## START Records

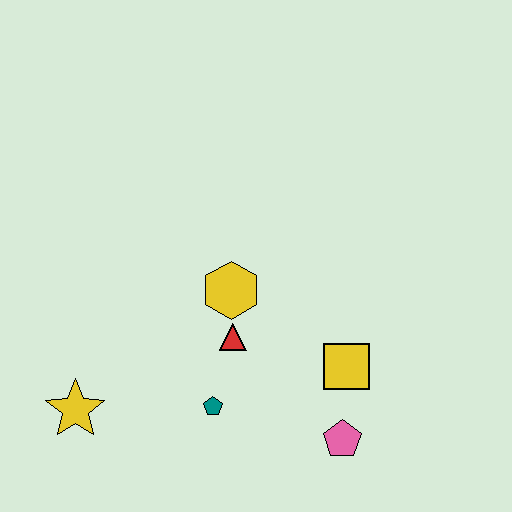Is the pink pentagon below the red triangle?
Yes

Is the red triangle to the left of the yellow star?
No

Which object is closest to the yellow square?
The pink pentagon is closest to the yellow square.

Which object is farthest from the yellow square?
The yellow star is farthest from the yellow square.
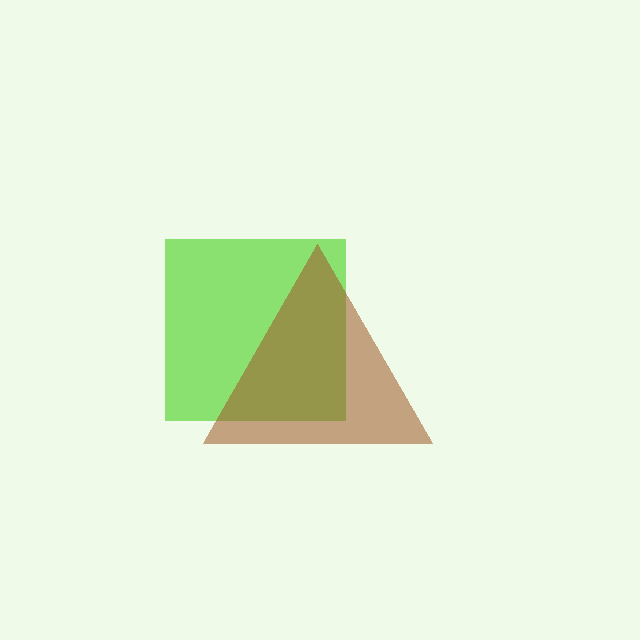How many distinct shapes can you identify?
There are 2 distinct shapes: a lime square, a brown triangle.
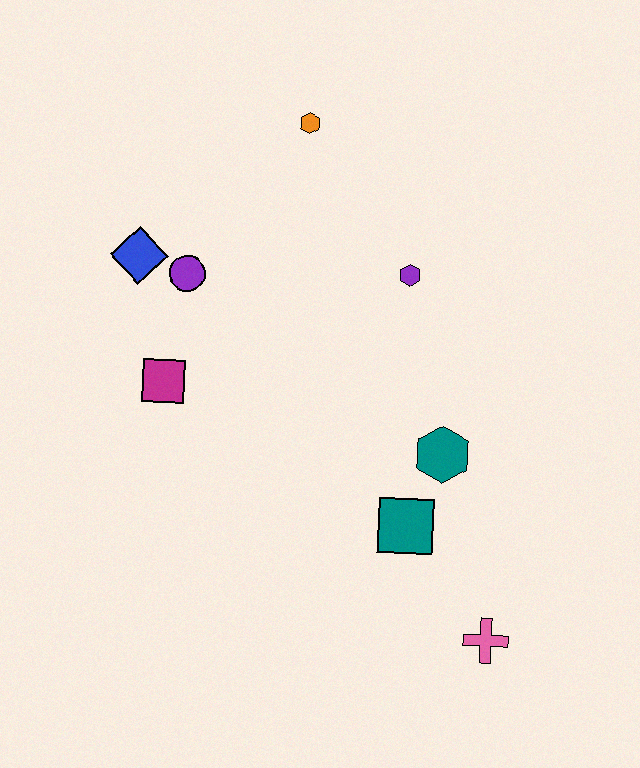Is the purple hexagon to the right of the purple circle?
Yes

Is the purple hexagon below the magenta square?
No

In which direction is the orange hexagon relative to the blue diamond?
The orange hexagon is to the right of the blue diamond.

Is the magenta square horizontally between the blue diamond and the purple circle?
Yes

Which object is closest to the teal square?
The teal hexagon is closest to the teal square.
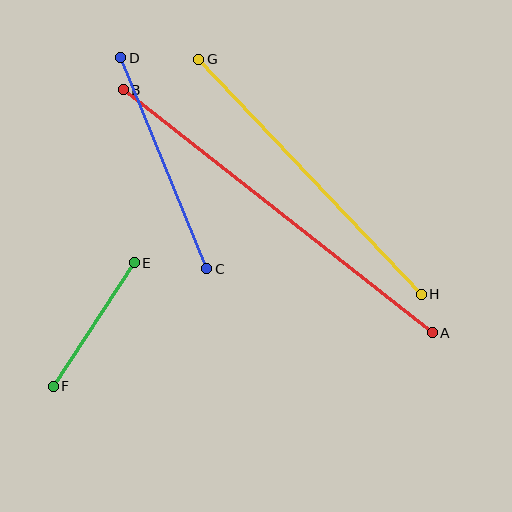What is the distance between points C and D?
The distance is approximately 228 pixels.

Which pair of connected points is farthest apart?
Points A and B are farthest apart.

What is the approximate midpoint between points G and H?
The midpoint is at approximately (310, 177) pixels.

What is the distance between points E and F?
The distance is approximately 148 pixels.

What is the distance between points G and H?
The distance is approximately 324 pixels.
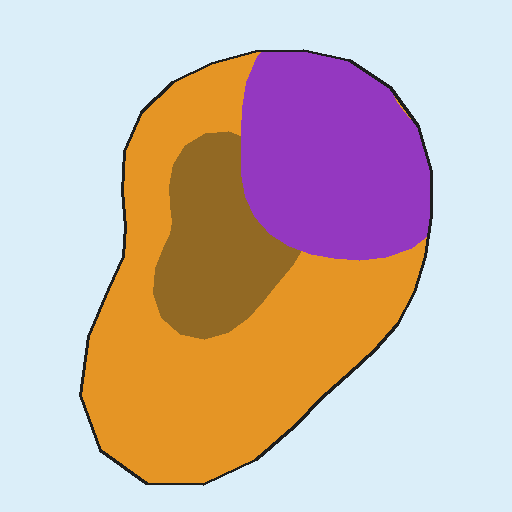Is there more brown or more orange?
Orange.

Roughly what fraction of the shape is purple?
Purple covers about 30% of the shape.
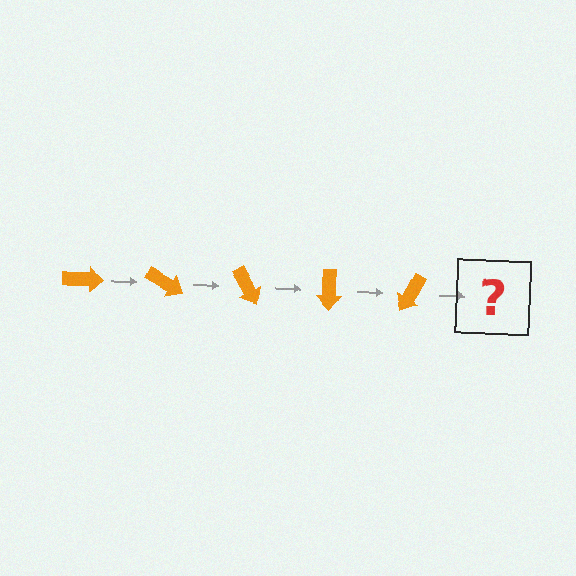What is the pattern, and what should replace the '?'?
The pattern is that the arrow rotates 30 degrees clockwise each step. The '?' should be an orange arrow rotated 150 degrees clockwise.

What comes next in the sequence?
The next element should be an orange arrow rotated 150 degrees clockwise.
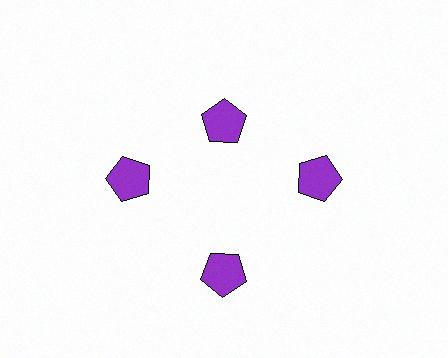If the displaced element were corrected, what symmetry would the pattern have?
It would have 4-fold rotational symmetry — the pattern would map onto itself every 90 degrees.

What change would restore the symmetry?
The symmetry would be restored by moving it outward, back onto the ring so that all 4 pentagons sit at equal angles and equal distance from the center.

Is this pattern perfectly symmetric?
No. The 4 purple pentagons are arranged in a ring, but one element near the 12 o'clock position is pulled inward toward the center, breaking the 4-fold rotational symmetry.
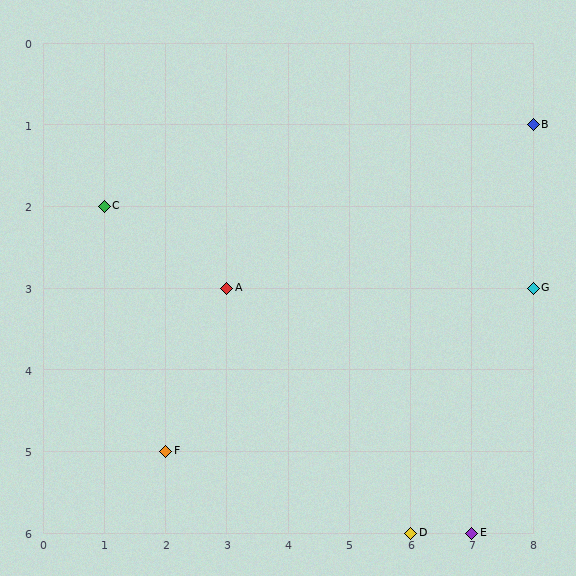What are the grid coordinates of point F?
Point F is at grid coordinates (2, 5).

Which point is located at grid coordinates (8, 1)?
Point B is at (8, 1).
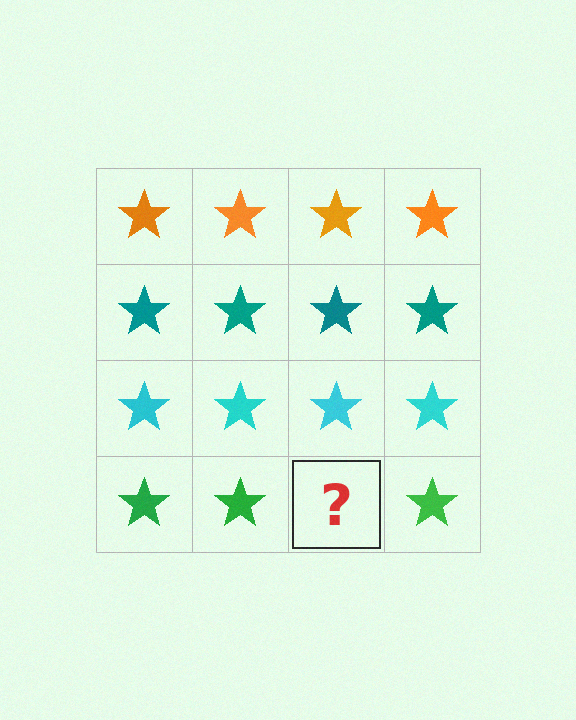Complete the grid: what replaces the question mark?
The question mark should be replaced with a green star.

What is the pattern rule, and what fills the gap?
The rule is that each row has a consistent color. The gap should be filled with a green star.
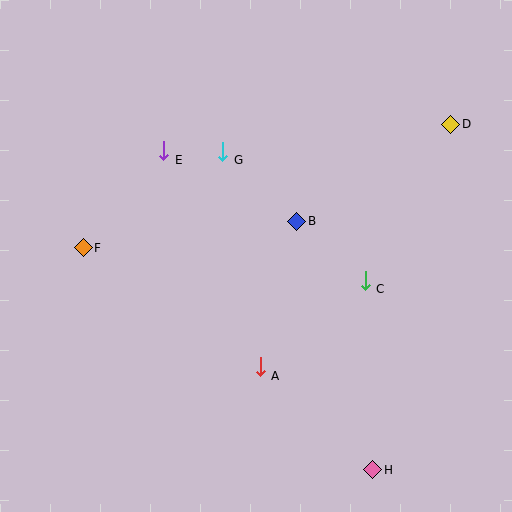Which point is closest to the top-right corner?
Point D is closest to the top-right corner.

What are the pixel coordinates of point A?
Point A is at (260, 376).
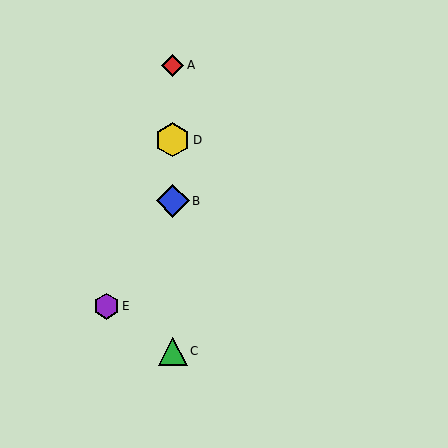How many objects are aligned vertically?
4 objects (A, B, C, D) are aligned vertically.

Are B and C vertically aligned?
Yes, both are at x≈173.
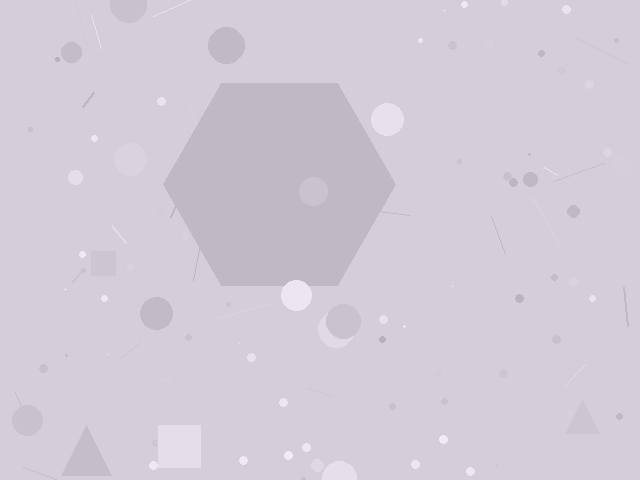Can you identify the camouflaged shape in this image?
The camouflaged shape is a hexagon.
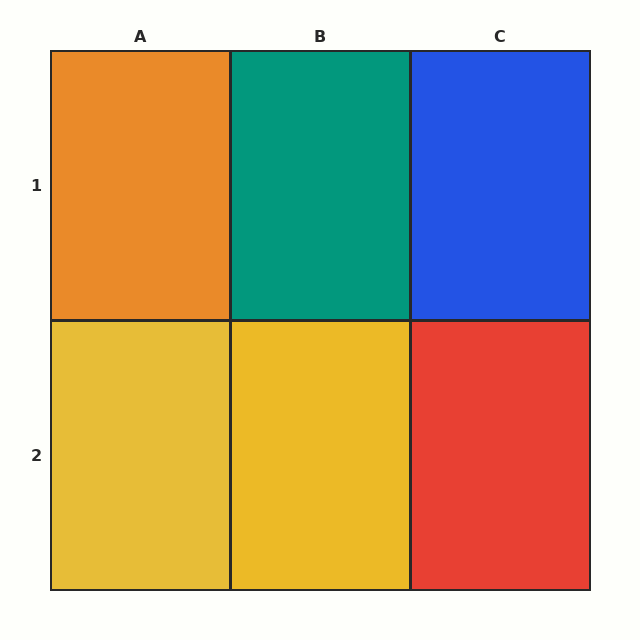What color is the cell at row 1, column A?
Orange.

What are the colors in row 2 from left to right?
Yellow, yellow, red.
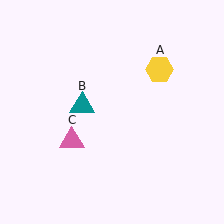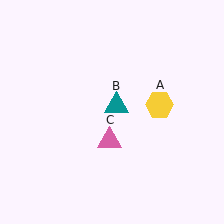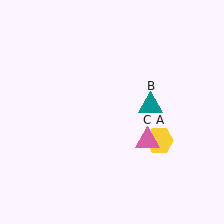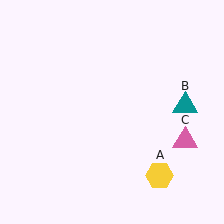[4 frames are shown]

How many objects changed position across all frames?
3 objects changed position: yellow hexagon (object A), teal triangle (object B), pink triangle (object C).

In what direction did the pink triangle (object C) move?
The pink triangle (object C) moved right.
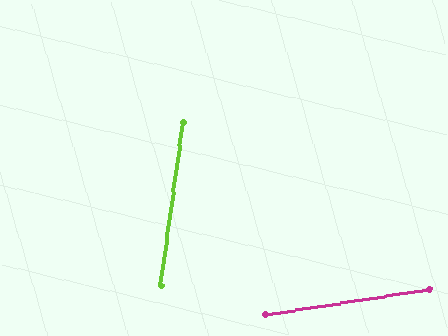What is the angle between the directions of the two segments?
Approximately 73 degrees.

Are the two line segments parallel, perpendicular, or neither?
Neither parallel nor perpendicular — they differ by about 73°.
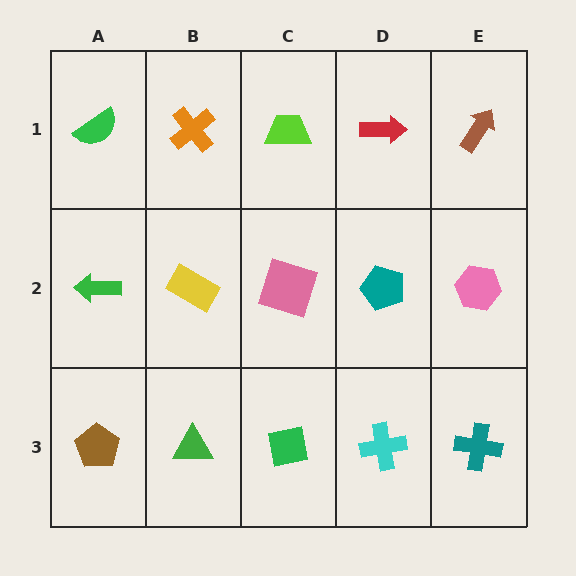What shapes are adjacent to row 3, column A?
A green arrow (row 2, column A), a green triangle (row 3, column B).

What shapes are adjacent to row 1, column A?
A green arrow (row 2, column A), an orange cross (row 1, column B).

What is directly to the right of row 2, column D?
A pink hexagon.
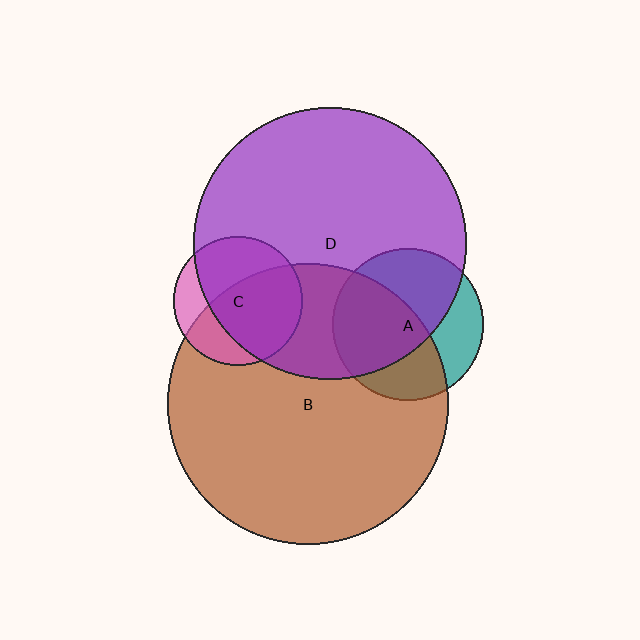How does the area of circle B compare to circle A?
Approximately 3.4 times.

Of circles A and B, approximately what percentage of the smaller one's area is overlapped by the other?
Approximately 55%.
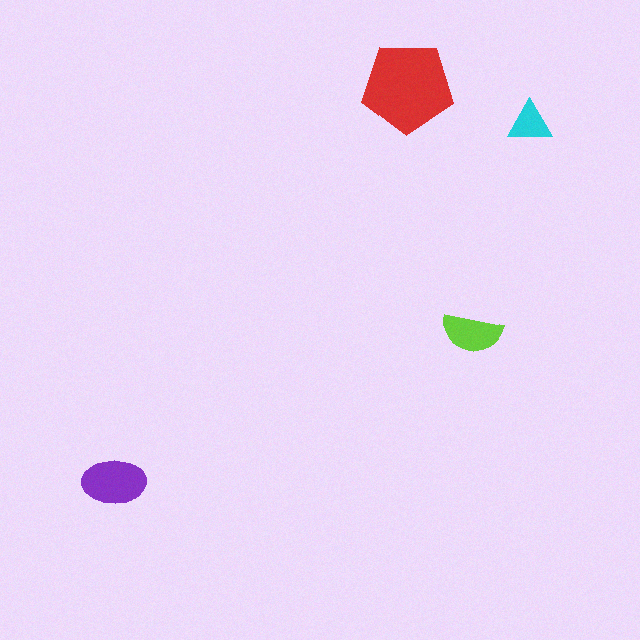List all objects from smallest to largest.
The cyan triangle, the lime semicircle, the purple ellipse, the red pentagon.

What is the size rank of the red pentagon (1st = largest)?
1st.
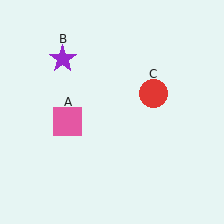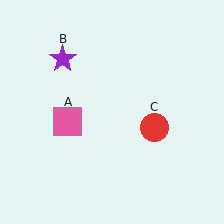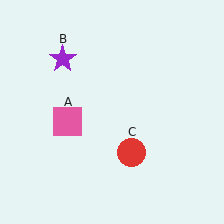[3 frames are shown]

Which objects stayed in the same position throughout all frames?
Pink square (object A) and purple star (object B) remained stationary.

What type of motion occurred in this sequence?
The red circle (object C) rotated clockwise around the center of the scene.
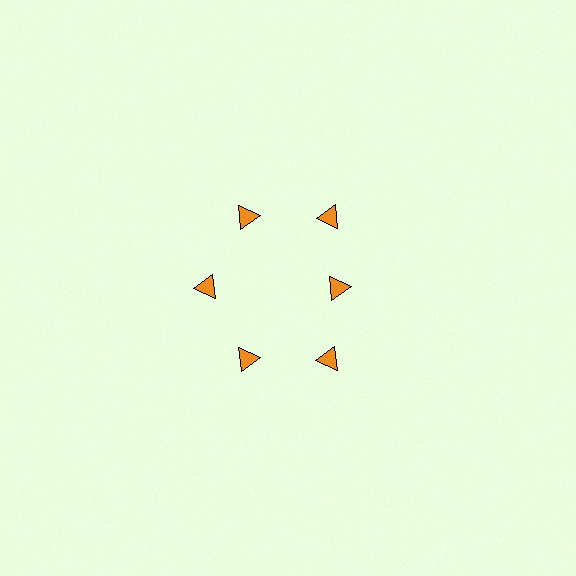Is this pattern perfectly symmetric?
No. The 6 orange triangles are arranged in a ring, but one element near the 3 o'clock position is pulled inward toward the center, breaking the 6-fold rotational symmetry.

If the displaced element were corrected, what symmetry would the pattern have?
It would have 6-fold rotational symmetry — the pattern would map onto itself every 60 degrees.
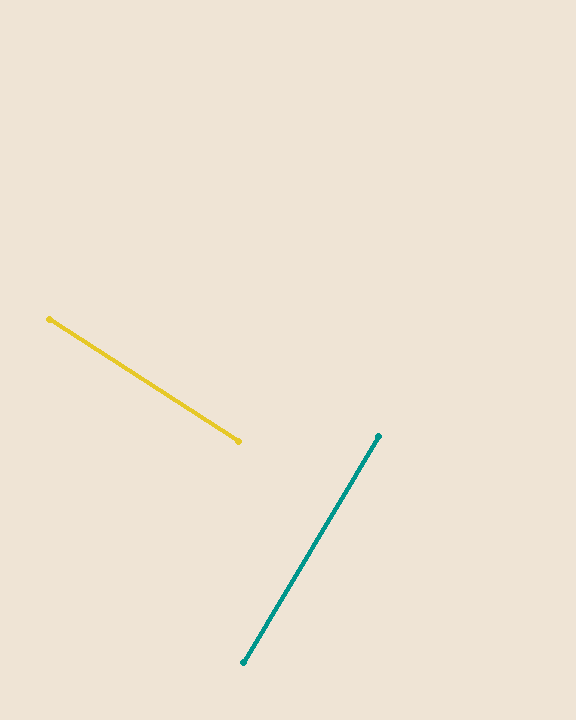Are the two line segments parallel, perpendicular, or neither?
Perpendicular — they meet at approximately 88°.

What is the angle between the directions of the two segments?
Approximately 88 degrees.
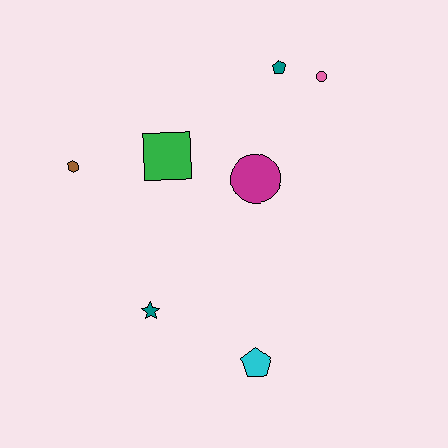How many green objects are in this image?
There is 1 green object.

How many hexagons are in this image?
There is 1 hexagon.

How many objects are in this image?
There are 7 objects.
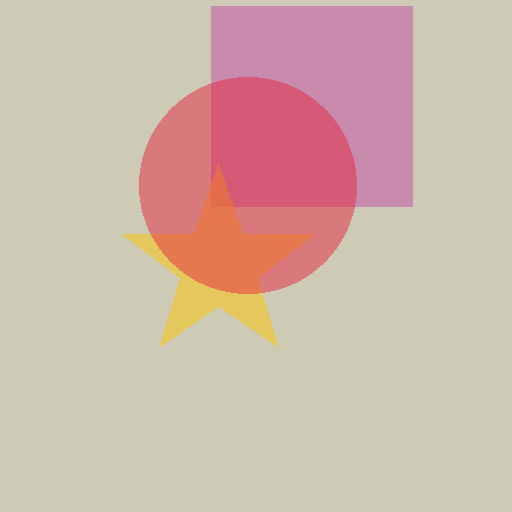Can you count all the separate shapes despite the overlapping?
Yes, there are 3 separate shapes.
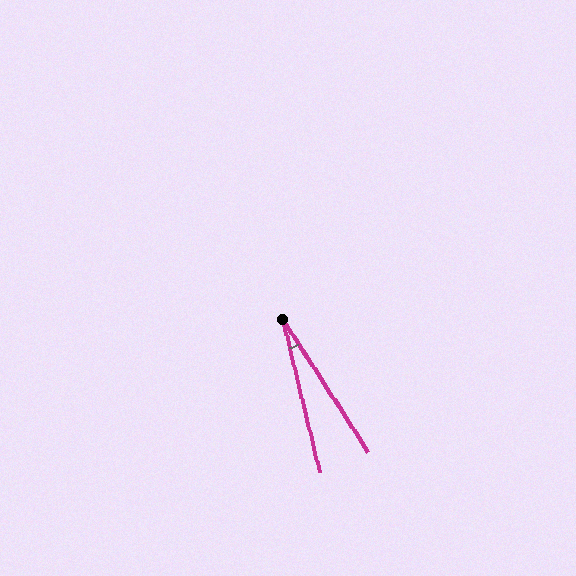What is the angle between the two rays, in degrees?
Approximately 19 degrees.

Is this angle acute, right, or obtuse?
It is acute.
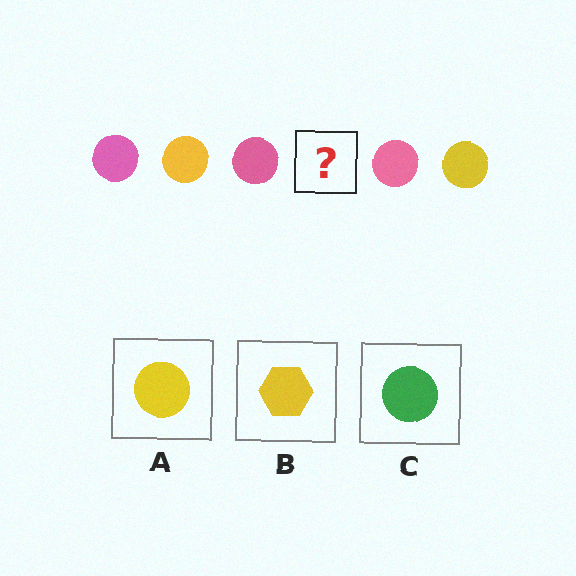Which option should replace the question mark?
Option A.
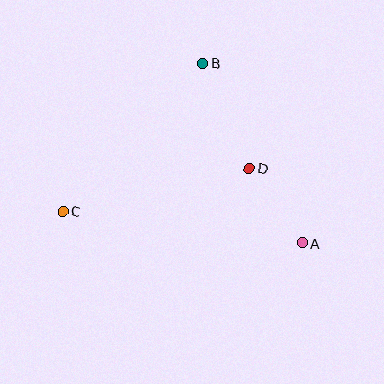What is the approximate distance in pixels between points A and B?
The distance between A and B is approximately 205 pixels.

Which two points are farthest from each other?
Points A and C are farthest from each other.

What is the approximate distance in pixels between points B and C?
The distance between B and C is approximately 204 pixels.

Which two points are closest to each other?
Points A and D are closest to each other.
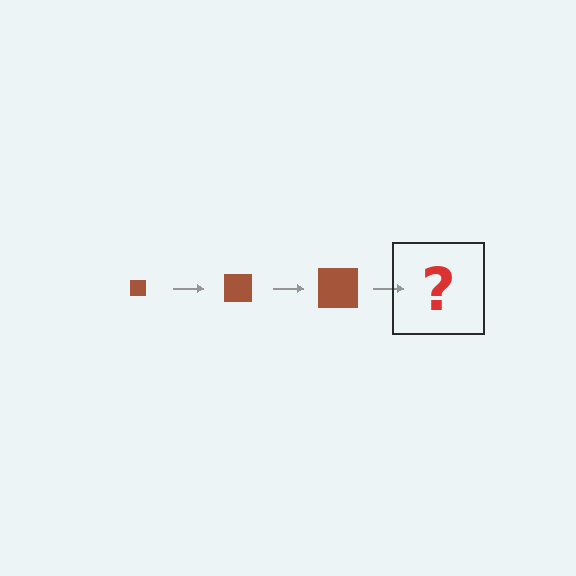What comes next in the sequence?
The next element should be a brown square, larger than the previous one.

## END Records

_To do_:
Only the lines from the line containing "Which option should" through the end of the data are to be reproduced, exactly and with both ends included; pictures are omitted.

_Written solution_:
Which option should replace the question mark?
Option A.
What is the approximate distance in pixels between points A and B?
The distance between A and B is approximately 205 pixels.

Which two points are farthest from each other?
Points A and C are farthest from each other.

What is the approximate distance in pixels between points B and C?
The distance between B and C is approximately 204 pixels.

Which two points are closest to each other?
Points A and D are closest to each other.
What comes next in the sequence?
The next element should be a brown square, larger than the previous one.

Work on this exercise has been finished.